EXCERPTED RECORDS —
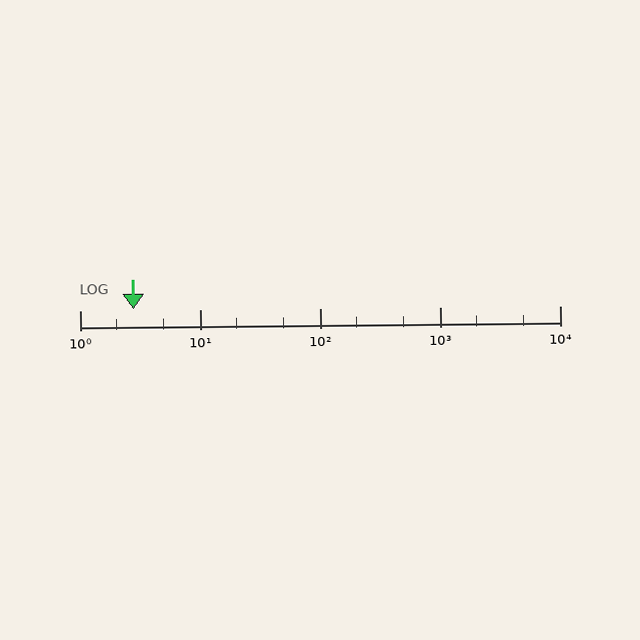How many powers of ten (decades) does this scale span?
The scale spans 4 decades, from 1 to 10000.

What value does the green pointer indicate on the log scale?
The pointer indicates approximately 2.8.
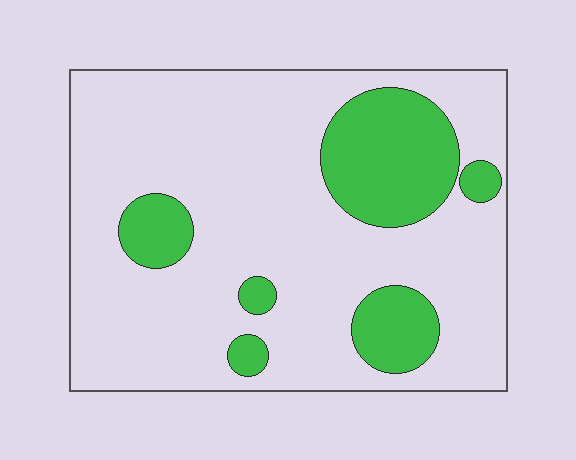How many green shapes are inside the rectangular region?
6.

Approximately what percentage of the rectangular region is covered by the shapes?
Approximately 20%.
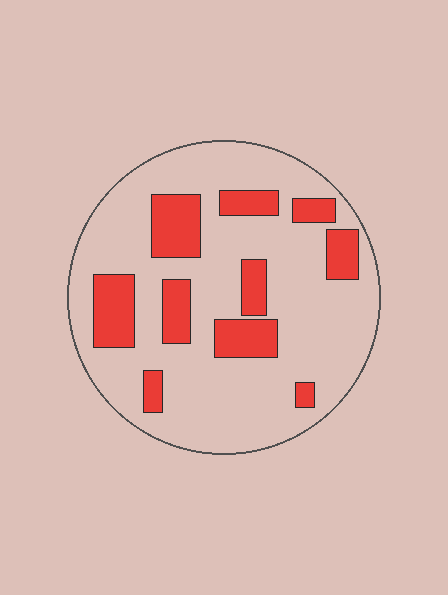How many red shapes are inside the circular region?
10.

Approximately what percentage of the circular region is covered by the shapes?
Approximately 25%.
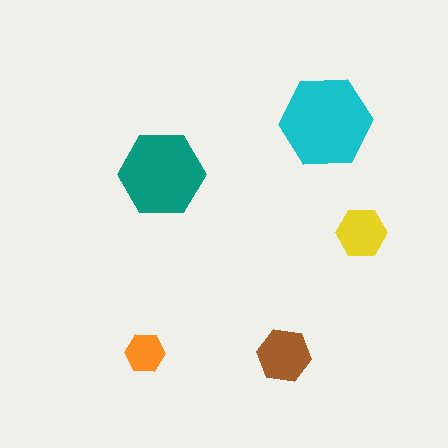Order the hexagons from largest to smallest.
the cyan one, the teal one, the brown one, the yellow one, the orange one.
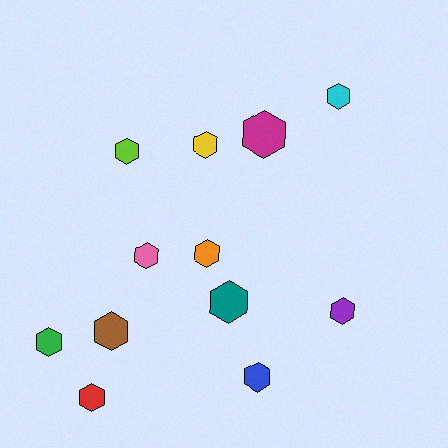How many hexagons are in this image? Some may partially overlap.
There are 12 hexagons.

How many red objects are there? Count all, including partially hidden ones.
There is 1 red object.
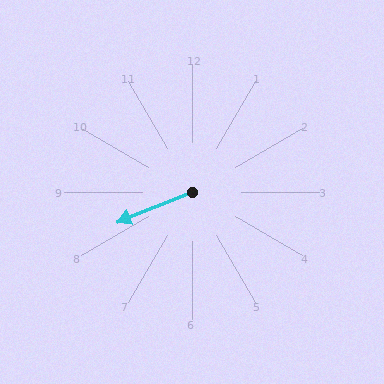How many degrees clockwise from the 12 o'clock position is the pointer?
Approximately 248 degrees.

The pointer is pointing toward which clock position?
Roughly 8 o'clock.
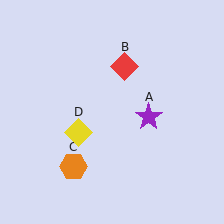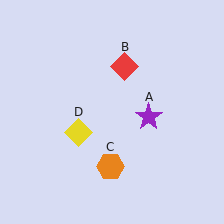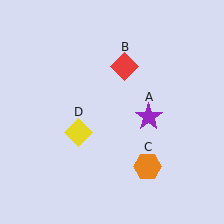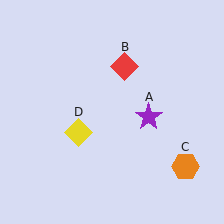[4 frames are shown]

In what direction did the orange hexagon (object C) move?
The orange hexagon (object C) moved right.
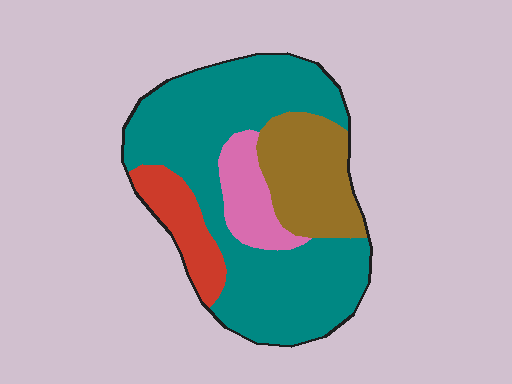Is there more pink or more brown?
Brown.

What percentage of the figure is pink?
Pink takes up about one tenth (1/10) of the figure.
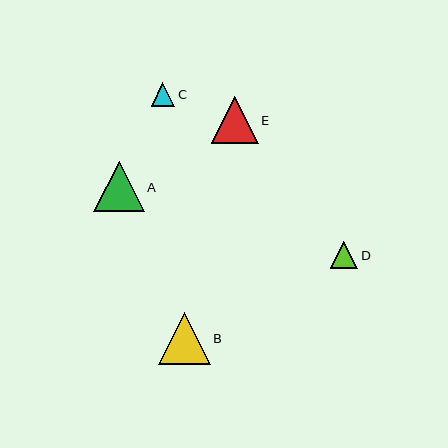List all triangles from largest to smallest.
From largest to smallest: B, A, E, D, C.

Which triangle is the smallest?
Triangle C is the smallest with a size of approximately 24 pixels.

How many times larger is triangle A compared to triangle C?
Triangle A is approximately 2.1 times the size of triangle C.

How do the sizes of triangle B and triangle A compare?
Triangle B and triangle A are approximately the same size.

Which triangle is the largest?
Triangle B is the largest with a size of approximately 52 pixels.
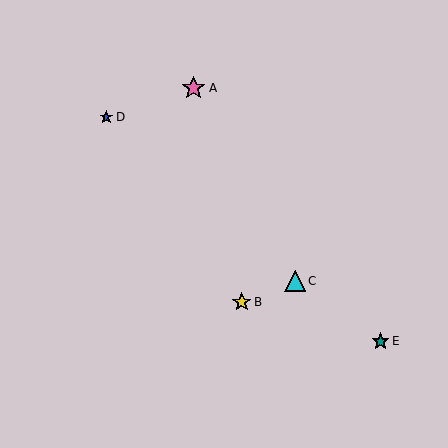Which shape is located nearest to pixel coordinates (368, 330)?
The teal star (labeled E) at (380, 341) is nearest to that location.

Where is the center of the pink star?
The center of the pink star is at (194, 88).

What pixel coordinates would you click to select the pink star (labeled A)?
Click at (194, 88) to select the pink star A.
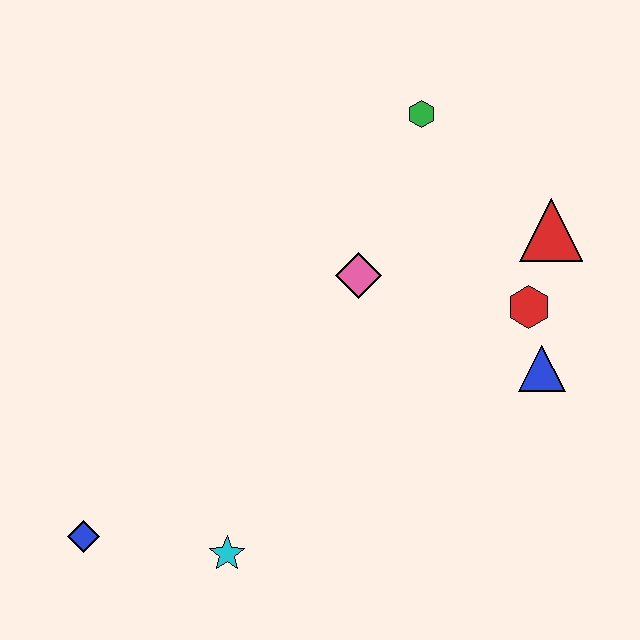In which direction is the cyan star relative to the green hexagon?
The cyan star is below the green hexagon.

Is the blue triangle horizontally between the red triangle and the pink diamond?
Yes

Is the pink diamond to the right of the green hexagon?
No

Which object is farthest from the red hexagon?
The blue diamond is farthest from the red hexagon.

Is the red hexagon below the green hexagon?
Yes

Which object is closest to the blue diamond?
The cyan star is closest to the blue diamond.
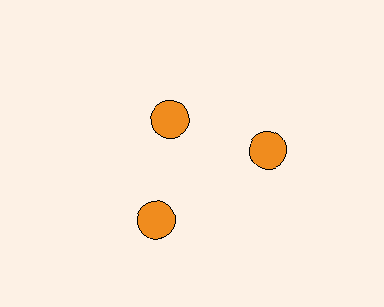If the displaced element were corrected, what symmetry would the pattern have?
It would have 3-fold rotational symmetry — the pattern would map onto itself every 120 degrees.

TASK INSTRUCTIONS — Emit an exact copy of the lines from the line bearing "Which object is closest to the blue diamond?" through the last line above, inclusive, and leave the images out.

RESPONSE —
Which object is closest to the blue diamond?
The cyan star is closest to the blue diamond.
If the displaced element were corrected, what symmetry would the pattern have?
It would have 3-fold rotational symmetry — the pattern would map onto itself every 120 degrees.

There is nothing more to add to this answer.